Synthetic figure question data
* Begin *

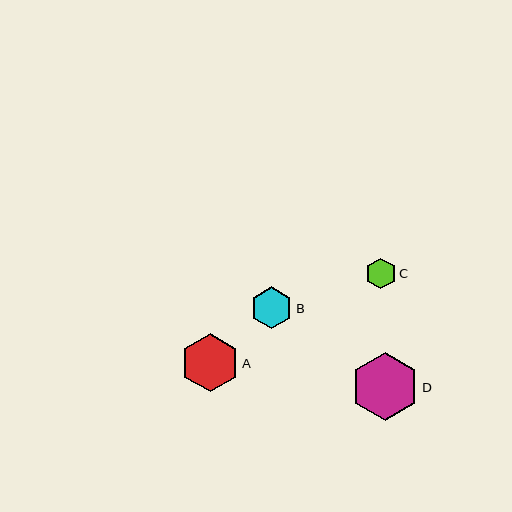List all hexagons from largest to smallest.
From largest to smallest: D, A, B, C.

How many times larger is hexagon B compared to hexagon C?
Hexagon B is approximately 1.4 times the size of hexagon C.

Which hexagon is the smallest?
Hexagon C is the smallest with a size of approximately 31 pixels.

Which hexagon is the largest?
Hexagon D is the largest with a size of approximately 68 pixels.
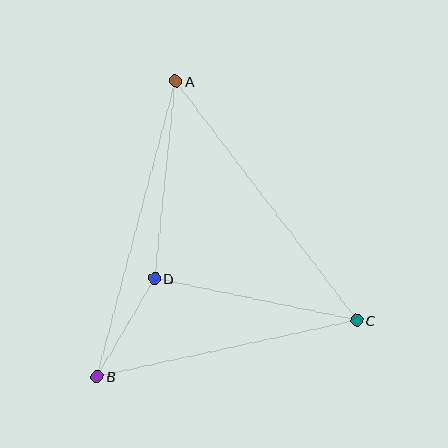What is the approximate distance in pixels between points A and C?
The distance between A and C is approximately 300 pixels.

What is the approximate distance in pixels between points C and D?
The distance between C and D is approximately 206 pixels.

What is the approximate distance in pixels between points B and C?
The distance between B and C is approximately 265 pixels.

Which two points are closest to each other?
Points B and D are closest to each other.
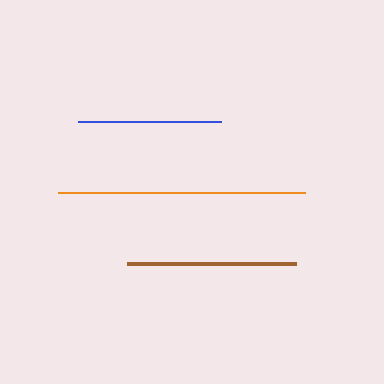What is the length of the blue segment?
The blue segment is approximately 143 pixels long.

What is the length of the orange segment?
The orange segment is approximately 247 pixels long.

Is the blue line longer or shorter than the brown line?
The brown line is longer than the blue line.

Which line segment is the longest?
The orange line is the longest at approximately 247 pixels.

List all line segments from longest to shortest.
From longest to shortest: orange, brown, blue.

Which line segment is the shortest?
The blue line is the shortest at approximately 143 pixels.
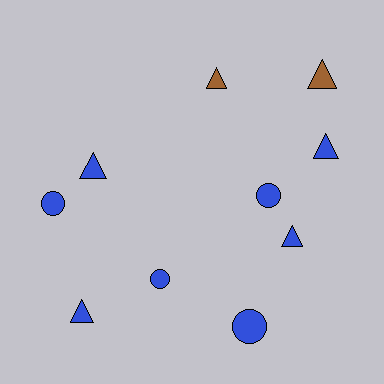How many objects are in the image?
There are 10 objects.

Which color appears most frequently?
Blue, with 8 objects.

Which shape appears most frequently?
Triangle, with 6 objects.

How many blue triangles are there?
There are 4 blue triangles.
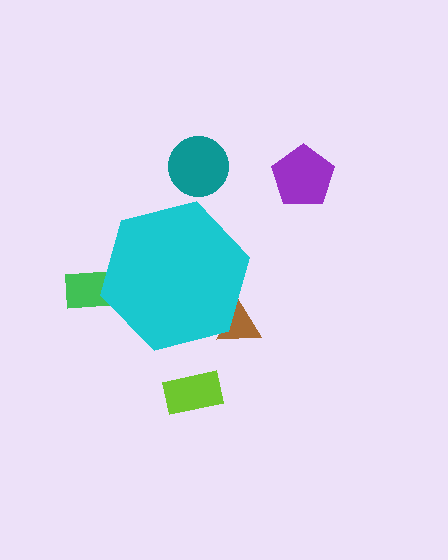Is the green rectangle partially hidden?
Yes, the green rectangle is partially hidden behind the cyan hexagon.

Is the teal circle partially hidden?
No, the teal circle is fully visible.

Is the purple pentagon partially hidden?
No, the purple pentagon is fully visible.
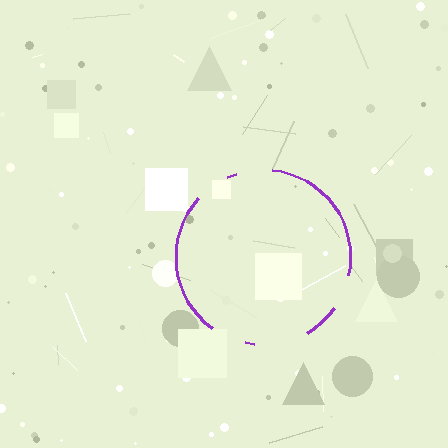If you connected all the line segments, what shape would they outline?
They would outline a circle.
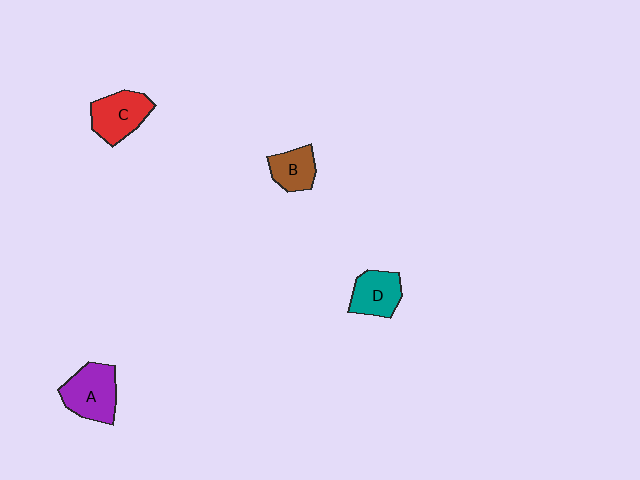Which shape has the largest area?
Shape A (purple).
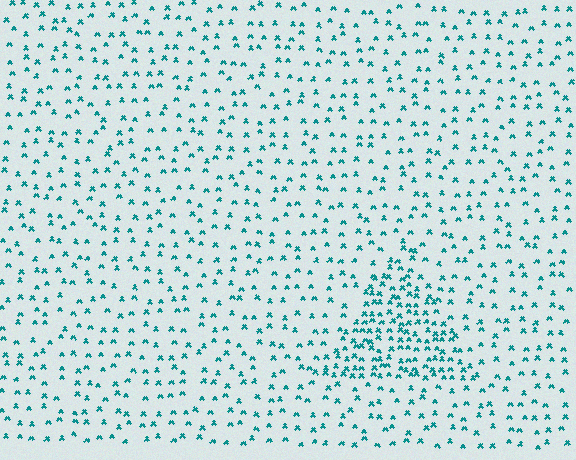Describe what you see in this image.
The image contains small teal elements arranged at two different densities. A triangle-shaped region is visible where the elements are more densely packed than the surrounding area.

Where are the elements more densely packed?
The elements are more densely packed inside the triangle boundary.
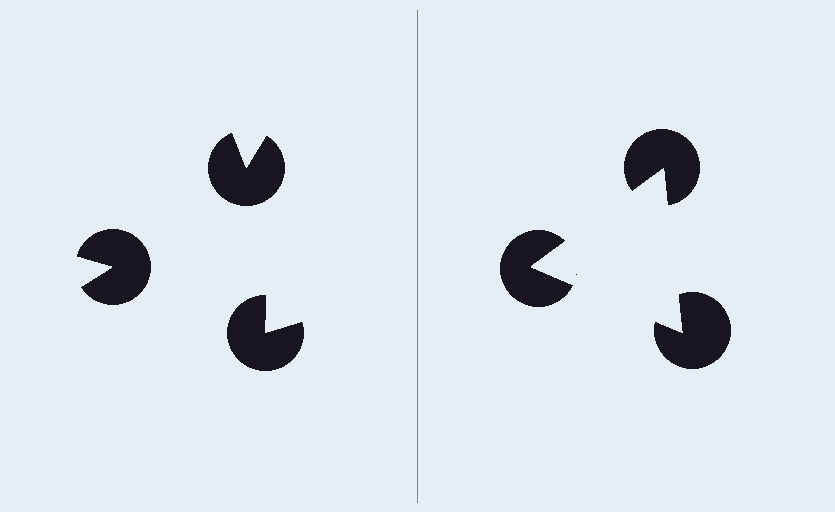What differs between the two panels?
The pac-man discs are positioned identically on both sides; only the wedge orientations differ. On the right they align to a triangle; on the left they are misaligned.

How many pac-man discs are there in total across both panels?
6 — 3 on each side.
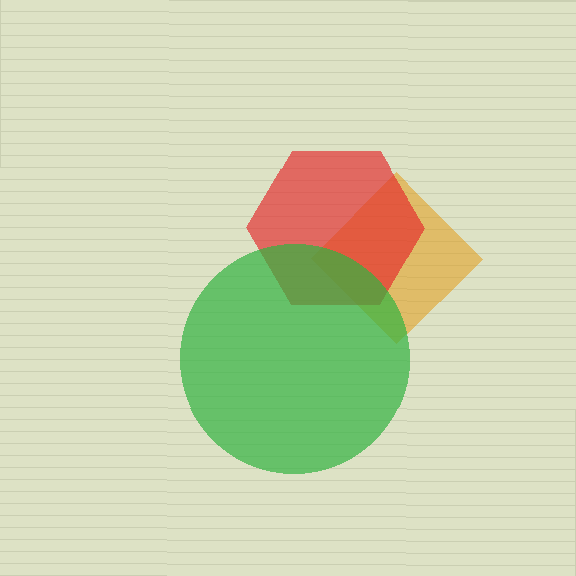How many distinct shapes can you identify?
There are 3 distinct shapes: an orange diamond, a red hexagon, a green circle.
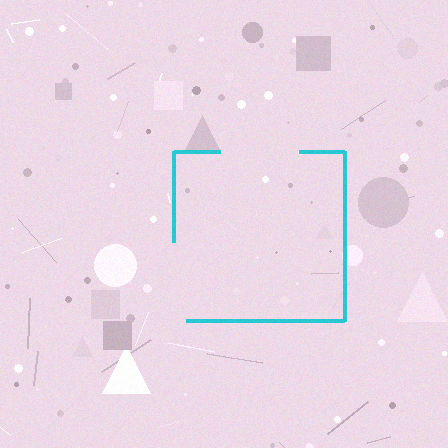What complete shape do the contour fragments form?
The contour fragments form a square.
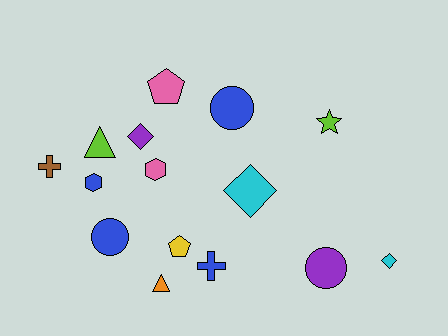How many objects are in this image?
There are 15 objects.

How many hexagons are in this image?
There are 2 hexagons.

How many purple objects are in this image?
There are 2 purple objects.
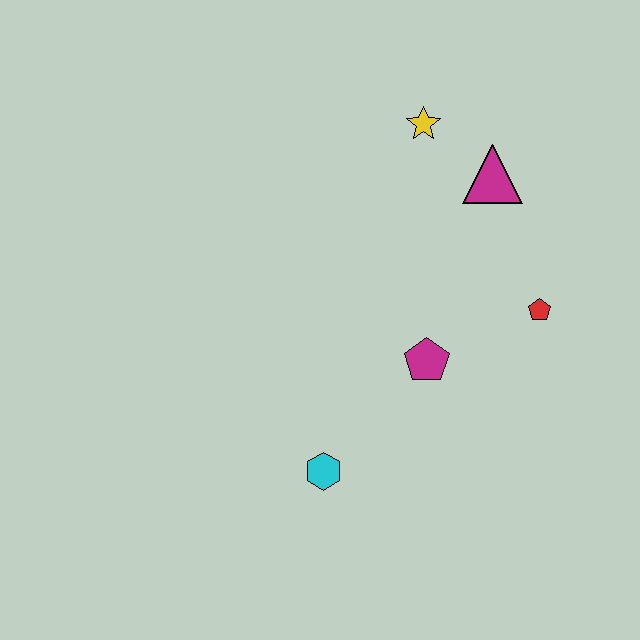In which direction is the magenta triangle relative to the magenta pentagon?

* End *

## PROBLEM REQUIREMENTS
Pictures don't belong in the copy. Restate all the entries exactly.

## ANSWER FOR THE TASK
List all hexagons from largest to smallest.
From largest to smallest: D, A, B, C.

How many times larger is hexagon B compared to hexagon C?
Hexagon B is approximately 1.4 times the size of hexagon C.

Which hexagon is the smallest?
Hexagon C is the smallest with a size of approximately 31 pixels.

Which hexagon is the largest?
Hexagon D is the largest with a size of approximately 68 pixels.
What is the approximate distance in pixels between points A and C?
The distance between A and C is approximately 300 pixels.

What is the approximate distance in pixels between points C and D?
The distance between C and D is approximately 206 pixels.

What is the approximate distance in pixels between points B and C?
The distance between B and C is approximately 265 pixels.

Which two points are closest to each other?
Points B and D are closest to each other.
What is the length of the blue segment?
The blue segment is approximately 143 pixels long.

What is the length of the orange segment?
The orange segment is approximately 247 pixels long.

Is the blue line longer or shorter than the brown line?
The brown line is longer than the blue line.

Which line segment is the longest?
The orange line is the longest at approximately 247 pixels.

List all line segments from longest to shortest.
From longest to shortest: orange, brown, blue.

Which line segment is the shortest?
The blue line is the shortest at approximately 143 pixels.
How many objects are in the image?
There are 10 objects.

Which color appears most frequently?
Blue, with 8 objects.

Which shape appears most frequently?
Triangle, with 6 objects.

How many blue triangles are there?
There are 4 blue triangles.
Is the green rectangle partially hidden?
Yes, the green rectangle is partially hidden behind the cyan hexagon.

Is the teal circle partially hidden?
No, the teal circle is fully visible.

Is the purple pentagon partially hidden?
No, the purple pentagon is fully visible.
If you connected all the line segments, what shape would they outline?
They would outline a circle.
Which shape has the largest area?
Shape A (purple).
Describe what you see in this image.
The image contains small teal elements arranged at two different densities. A triangle-shaped region is visible where the elements are more densely packed than the surrounding area.

Where are the elements more densely packed?
The elements are more densely packed inside the triangle boundary.
What differs between the two panels?
The pac-man discs are positioned identically on both sides; only the wedge orientations differ. On the right they align to a triangle; on the left they are misaligned.

How many pac-man discs are there in total across both panels?
6 — 3 on each side.
How many distinct shapes can you identify?
There are 3 distinct shapes: an orange diamond, a red hexagon, a green circle.
What complete shape do the contour fragments form?
The contour fragments form a square.
How many objects are in this image?
There are 15 objects.

How many hexagons are in this image?
There are 2 hexagons.

How many purple objects are in this image?
There are 2 purple objects.
In which direction is the magenta triangle relative to the magenta pentagon?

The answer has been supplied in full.